### Aim of the exercise
Your task is to copy the listing exactly. Drop any pictures from the copy.

### Provided entries
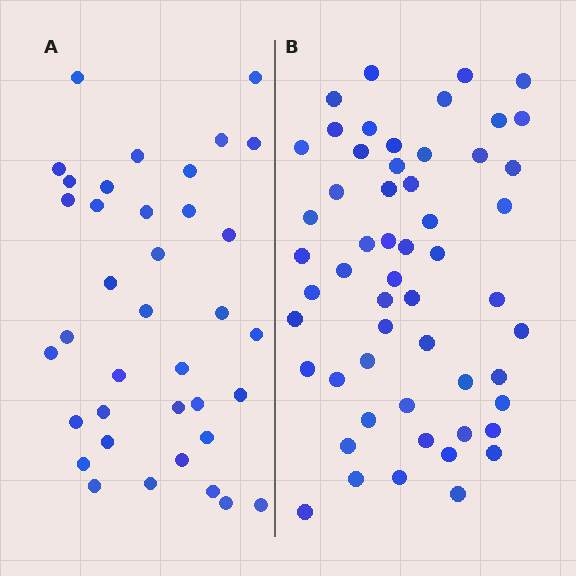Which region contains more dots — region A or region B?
Region B (the right region) has more dots.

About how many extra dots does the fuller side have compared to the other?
Region B has approximately 20 more dots than region A.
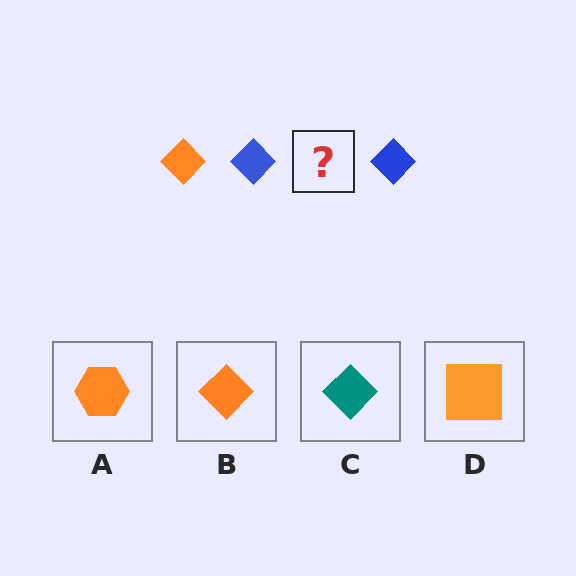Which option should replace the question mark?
Option B.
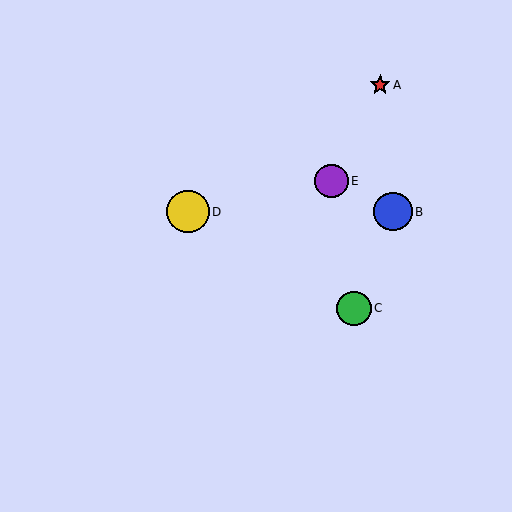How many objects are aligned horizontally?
2 objects (B, D) are aligned horizontally.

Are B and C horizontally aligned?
No, B is at y≈212 and C is at y≈308.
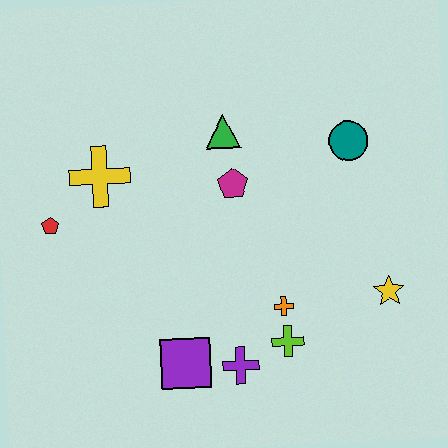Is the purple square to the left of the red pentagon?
No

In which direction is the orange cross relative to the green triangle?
The orange cross is below the green triangle.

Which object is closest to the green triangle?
The magenta pentagon is closest to the green triangle.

### Correct response
Which region contains more dots — region A or region B?
Region B (the right region) has more dots.

About how many extra dots does the fuller side have compared to the other?
Region B has approximately 20 more dots than region A.
Which option should replace the question mark?
Option B.
How many objects are aligned horizontally?
2 objects (B, D) are aligned horizontally.

Are B and C horizontally aligned?
No, B is at y≈212 and C is at y≈308.
Is the purple square to the left of the red pentagon?
No

In which direction is the orange cross relative to the green triangle?
The orange cross is below the green triangle.

Which object is closest to the green triangle?
The magenta pentagon is closest to the green triangle.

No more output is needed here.